Exercise details: What follows is a set of records; restate each one word for word and drop the pictures.

--- Begin Information supplied ---

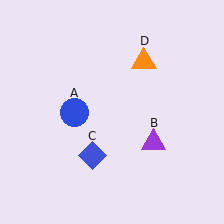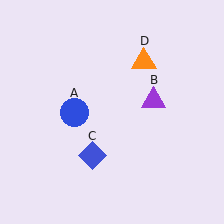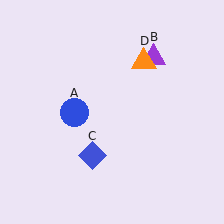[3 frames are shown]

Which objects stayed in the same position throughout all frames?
Blue circle (object A) and blue diamond (object C) and orange triangle (object D) remained stationary.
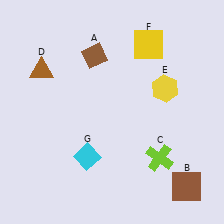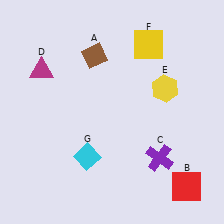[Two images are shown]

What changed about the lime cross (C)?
In Image 1, C is lime. In Image 2, it changed to purple.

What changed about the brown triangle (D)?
In Image 1, D is brown. In Image 2, it changed to magenta.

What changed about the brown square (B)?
In Image 1, B is brown. In Image 2, it changed to red.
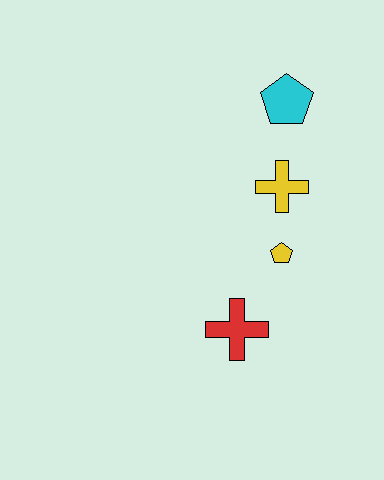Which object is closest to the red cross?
The yellow pentagon is closest to the red cross.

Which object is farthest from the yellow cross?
The red cross is farthest from the yellow cross.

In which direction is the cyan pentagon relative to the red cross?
The cyan pentagon is above the red cross.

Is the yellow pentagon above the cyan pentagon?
No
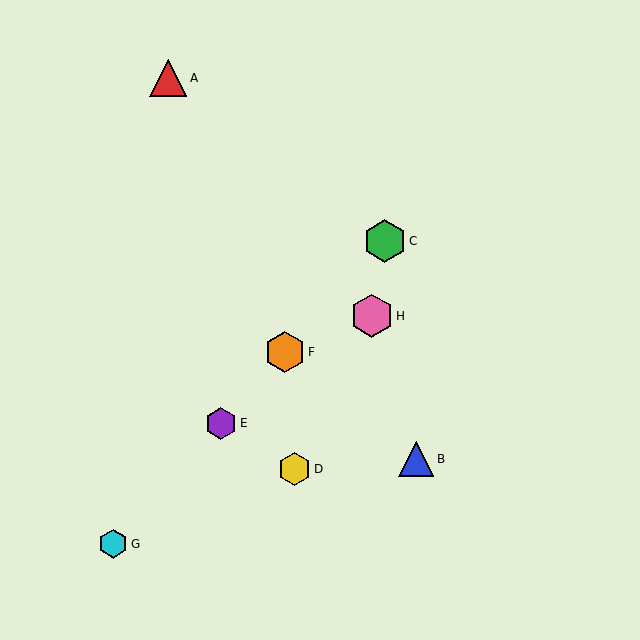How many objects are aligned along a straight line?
4 objects (C, E, F, G) are aligned along a straight line.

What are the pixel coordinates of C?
Object C is at (385, 241).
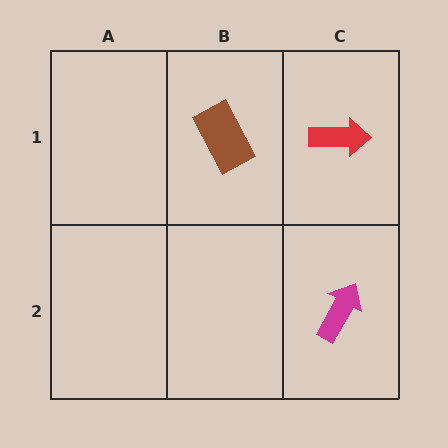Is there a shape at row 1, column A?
No, that cell is empty.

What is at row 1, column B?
A brown rectangle.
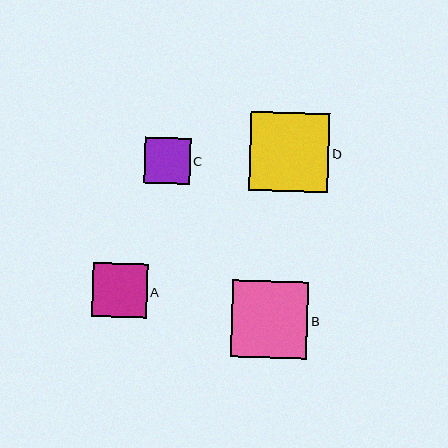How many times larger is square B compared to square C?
Square B is approximately 1.7 times the size of square C.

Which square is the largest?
Square D is the largest with a size of approximately 79 pixels.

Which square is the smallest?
Square C is the smallest with a size of approximately 46 pixels.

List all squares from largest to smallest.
From largest to smallest: D, B, A, C.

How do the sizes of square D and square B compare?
Square D and square B are approximately the same size.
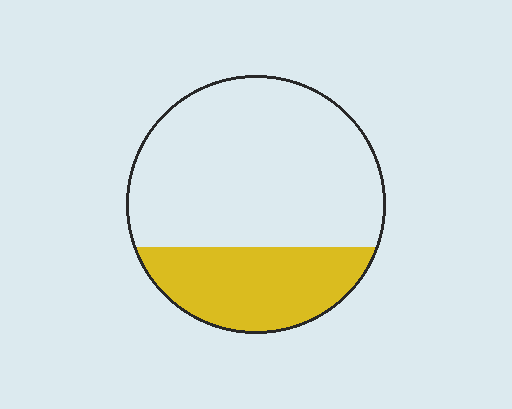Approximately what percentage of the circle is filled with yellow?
Approximately 30%.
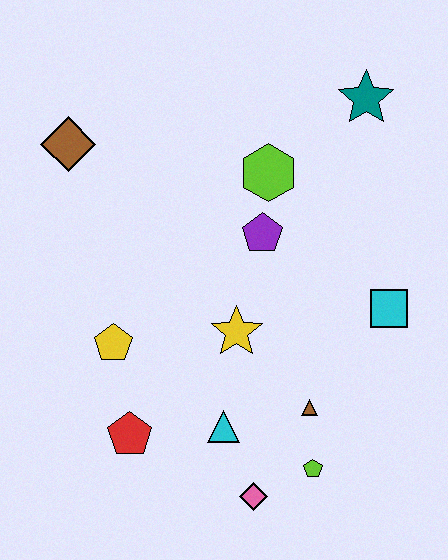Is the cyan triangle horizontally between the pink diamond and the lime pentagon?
No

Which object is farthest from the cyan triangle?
The teal star is farthest from the cyan triangle.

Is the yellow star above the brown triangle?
Yes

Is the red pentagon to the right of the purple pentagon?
No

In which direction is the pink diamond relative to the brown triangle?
The pink diamond is below the brown triangle.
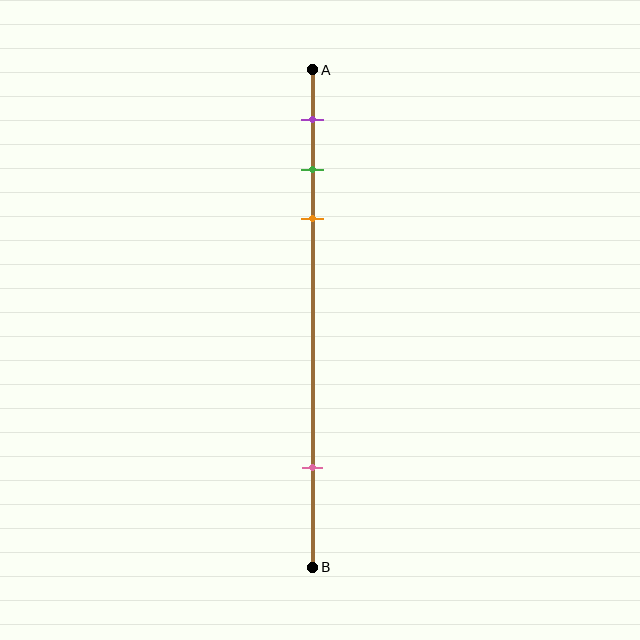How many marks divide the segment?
There are 4 marks dividing the segment.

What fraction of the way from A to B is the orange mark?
The orange mark is approximately 30% (0.3) of the way from A to B.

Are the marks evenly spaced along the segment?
No, the marks are not evenly spaced.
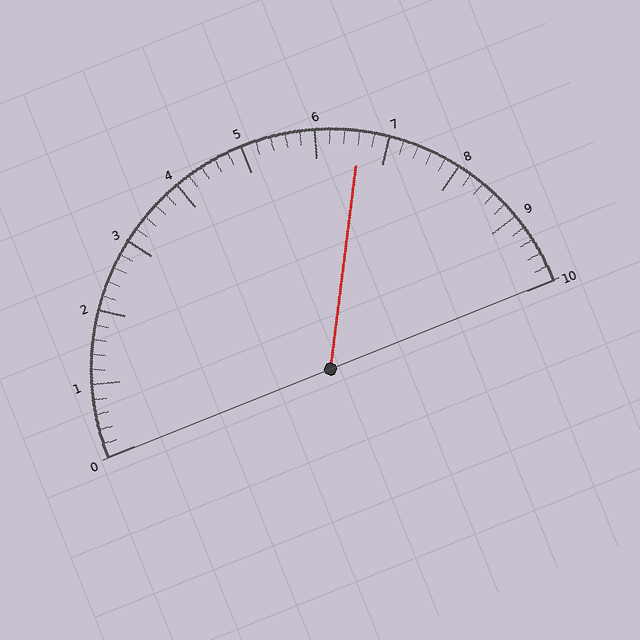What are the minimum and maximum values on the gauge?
The gauge ranges from 0 to 10.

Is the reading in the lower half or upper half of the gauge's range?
The reading is in the upper half of the range (0 to 10).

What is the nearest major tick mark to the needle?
The nearest major tick mark is 7.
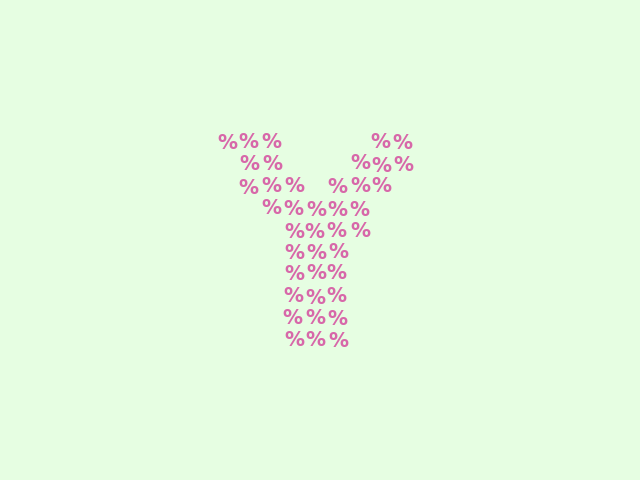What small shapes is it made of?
It is made of small percent signs.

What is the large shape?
The large shape is the letter Y.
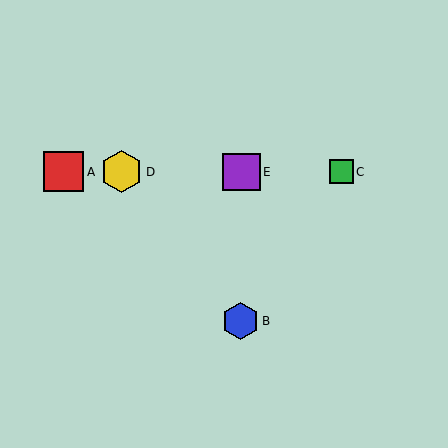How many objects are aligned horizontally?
4 objects (A, C, D, E) are aligned horizontally.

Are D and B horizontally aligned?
No, D is at y≈172 and B is at y≈321.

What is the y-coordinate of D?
Object D is at y≈172.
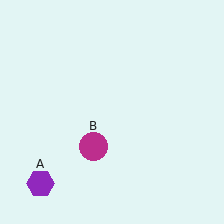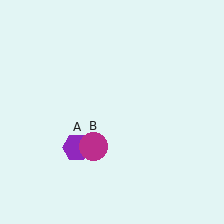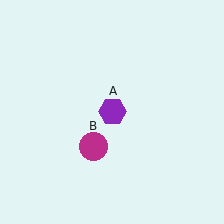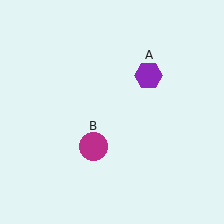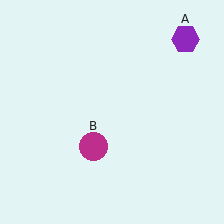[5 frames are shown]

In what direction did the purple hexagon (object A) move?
The purple hexagon (object A) moved up and to the right.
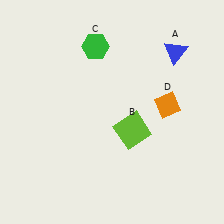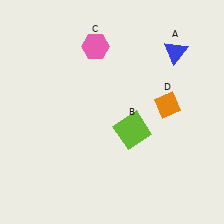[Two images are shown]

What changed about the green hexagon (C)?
In Image 1, C is green. In Image 2, it changed to pink.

--- End Information supplied ---

Answer to the exercise:
[3 frames are shown]

Which objects stayed in the same position throughout all frames?
Blue circle (object A) and blue diamond (object C) and orange triangle (object D) remained stationary.
[Two images are shown]

What changed about the lime cross (C)?
In Image 1, C is lime. In Image 2, it changed to purple.

What changed about the brown triangle (D)?
In Image 1, D is brown. In Image 2, it changed to magenta.

What changed about the brown square (B)?
In Image 1, B is brown. In Image 2, it changed to red.
Which object is closest to the red cross?
The yellow pentagon is closest to the red cross.

Which object is farthest from the yellow cross?
The red cross is farthest from the yellow cross.

In which direction is the cyan pentagon relative to the red cross?
The cyan pentagon is above the red cross.

Is the yellow pentagon above the cyan pentagon?
No
How many objects are aligned along a straight line?
4 objects (C, E, F, G) are aligned along a straight line.

What are the pixel coordinates of C?
Object C is at (385, 241).
Is there a shape at row 1, column A?
No, that cell is empty.

What is at row 1, column B?
A brown rectangle.
How many times larger is square B compared to square C?
Square B is approximately 1.7 times the size of square C.

Which square is the largest?
Square D is the largest with a size of approximately 79 pixels.

Which square is the smallest?
Square C is the smallest with a size of approximately 46 pixels.

List all squares from largest to smallest.
From largest to smallest: D, B, A, C.

How do the sizes of square D and square B compare?
Square D and square B are approximately the same size.
Approximately what percentage of the circle is filled with yellow?
Approximately 30%.
Is the cyan triangle horizontally between the pink diamond and the lime pentagon?
No

Which object is farthest from the cyan triangle?
The teal star is farthest from the cyan triangle.

Is the yellow star above the brown triangle?
Yes

Is the red pentagon to the right of the purple pentagon?
No

In which direction is the pink diamond relative to the brown triangle?
The pink diamond is below the brown triangle.
How many marks divide the segment?
There are 4 marks dividing the segment.

What fraction of the way from A to B is the orange mark?
The orange mark is approximately 30% (0.3) of the way from A to B.

Are the marks evenly spaced along the segment?
No, the marks are not evenly spaced.
What are the minimum and maximum values on the gauge?
The gauge ranges from 0 to 10.

Is the reading in the lower half or upper half of the gauge's range?
The reading is in the upper half of the range (0 to 10).

What is the nearest major tick mark to the needle?
The nearest major tick mark is 7.
What small shapes is it made of?
It is made of small percent signs.

What is the large shape?
The large shape is the letter Y.
How many objects are aligned horizontally?
4 objects (A, C, D, E) are aligned horizontally.

Are D and B horizontally aligned?
No, D is at y≈172 and B is at y≈321.

What is the y-coordinate of D?
Object D is at y≈172.
[5 frames are shown]

In what direction did the purple hexagon (object A) move?
The purple hexagon (object A) moved up and to the right.
[Two images are shown]

What changed about the green hexagon (C)?
In Image 1, C is green. In Image 2, it changed to pink.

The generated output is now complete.